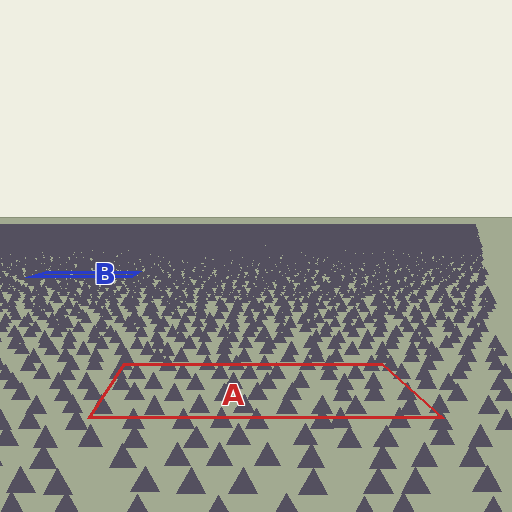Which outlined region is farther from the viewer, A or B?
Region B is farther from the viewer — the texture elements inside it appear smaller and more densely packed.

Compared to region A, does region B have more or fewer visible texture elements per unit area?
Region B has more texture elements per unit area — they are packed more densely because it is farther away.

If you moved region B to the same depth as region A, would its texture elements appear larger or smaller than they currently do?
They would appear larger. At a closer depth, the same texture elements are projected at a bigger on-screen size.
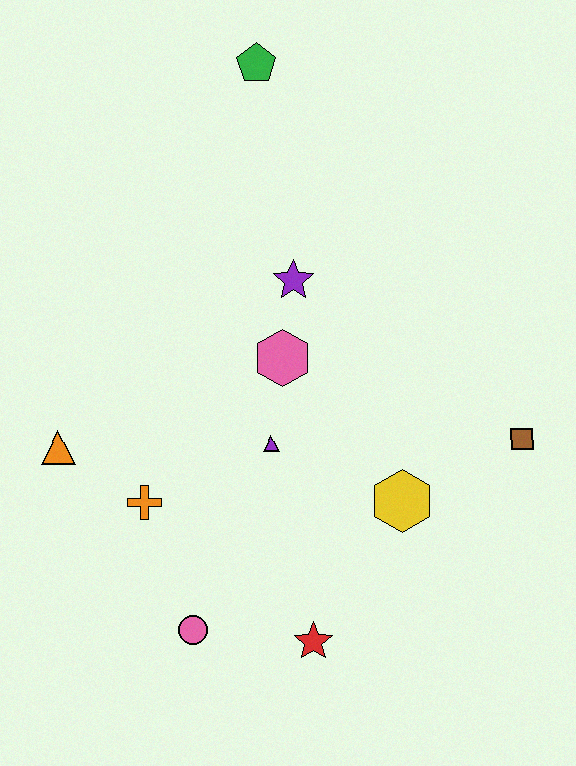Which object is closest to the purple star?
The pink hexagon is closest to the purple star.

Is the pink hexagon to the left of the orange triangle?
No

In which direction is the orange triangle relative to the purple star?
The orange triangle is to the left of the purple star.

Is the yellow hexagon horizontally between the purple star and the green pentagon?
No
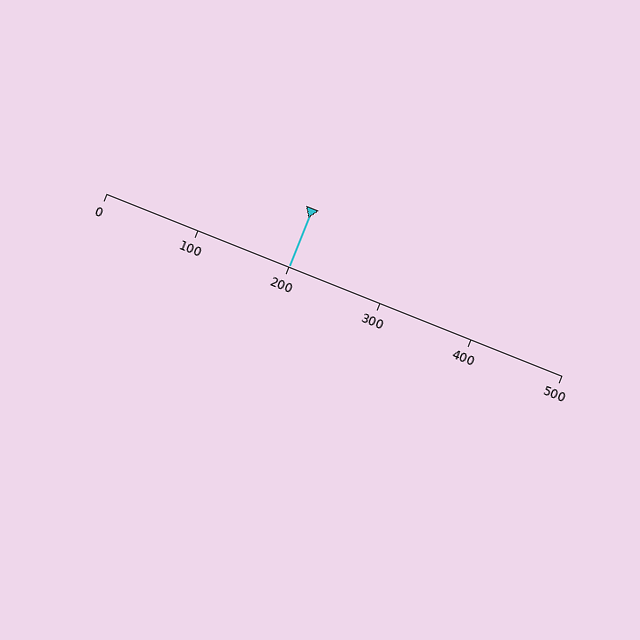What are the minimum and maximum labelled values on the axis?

## WORK TO COMPLETE:
With the pictures omitted, reproduce the records in full and exactly.

## OUTPUT BELOW:
Which outlined region is farther from the viewer, A or B?
Region B is farther from the viewer — the texture elements inside it appear smaller and more densely packed.

Compared to region A, does region B have more or fewer visible texture elements per unit area?
Region B has more texture elements per unit area — they are packed more densely because it is farther away.

If you moved region B to the same depth as region A, would its texture elements appear larger or smaller than they currently do?
They would appear larger. At a closer depth, the same texture elements are projected at a bigger on-screen size.
Which object is closest to the purple star?
The pink hexagon is closest to the purple star.

Is the pink hexagon to the left of the orange triangle?
No

In which direction is the orange triangle relative to the purple star?
The orange triangle is to the left of the purple star.

Is the yellow hexagon horizontally between the purple star and the green pentagon?
No
What are the minimum and maximum labelled values on the axis?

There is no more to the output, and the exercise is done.